Copy only those lines which run from the line containing "Describe the next shape in this pattern." to the end of the entries below, both inclusive, exactly as written and with no pictures.

§ RECORD EXCERPTS
☆ ☆ ☆ ☆ ☆
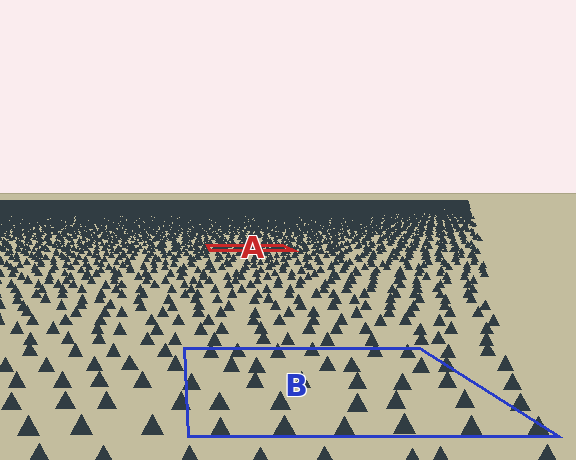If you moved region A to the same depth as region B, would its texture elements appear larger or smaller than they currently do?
They would appear larger. At a closer depth, the same texture elements are projected at a bigger on-screen size.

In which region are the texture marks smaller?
The texture marks are smaller in region A, because it is farther away.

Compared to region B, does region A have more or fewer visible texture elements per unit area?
Region A has more texture elements per unit area — they are packed more densely because it is farther away.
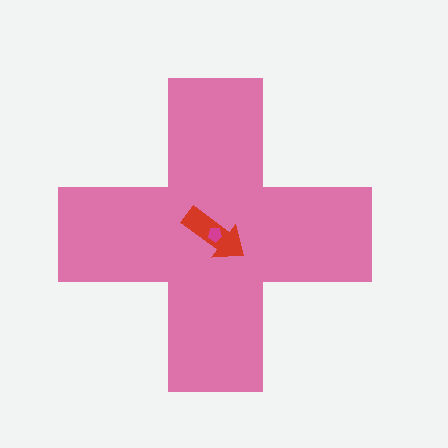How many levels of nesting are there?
3.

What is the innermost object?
The magenta pentagon.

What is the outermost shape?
The pink cross.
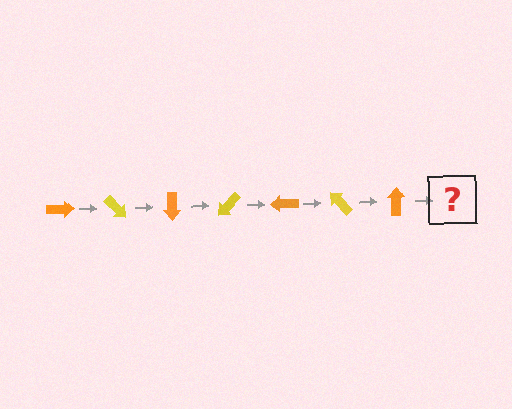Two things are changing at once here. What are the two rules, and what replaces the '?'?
The two rules are that it rotates 45 degrees clockwise each step and the color cycles through orange and yellow. The '?' should be a yellow arrow, rotated 315 degrees clockwise from the start.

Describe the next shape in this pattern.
It should be a yellow arrow, rotated 315 degrees clockwise from the start.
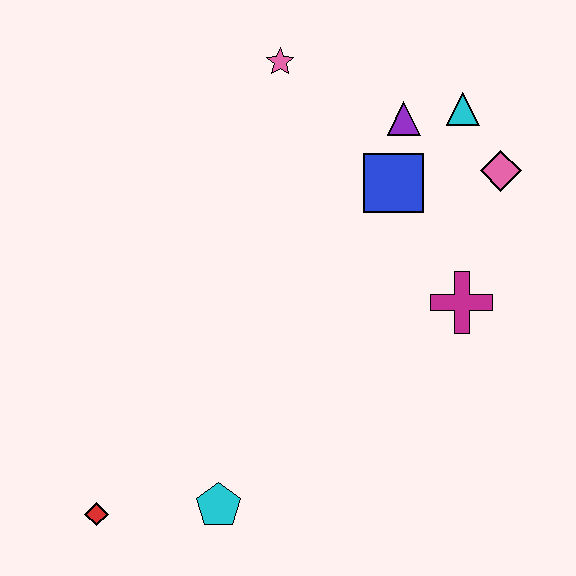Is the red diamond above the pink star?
No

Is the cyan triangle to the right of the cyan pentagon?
Yes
☆ ☆ ☆ ☆ ☆
§ ANSWER FOR THE TASK
Describe the next shape in this pattern.
It should be a yellow arrow, rotated 315 degrees clockwise from the start.
Is the red diamond above the pink star?
No

Is the cyan triangle to the right of the cyan pentagon?
Yes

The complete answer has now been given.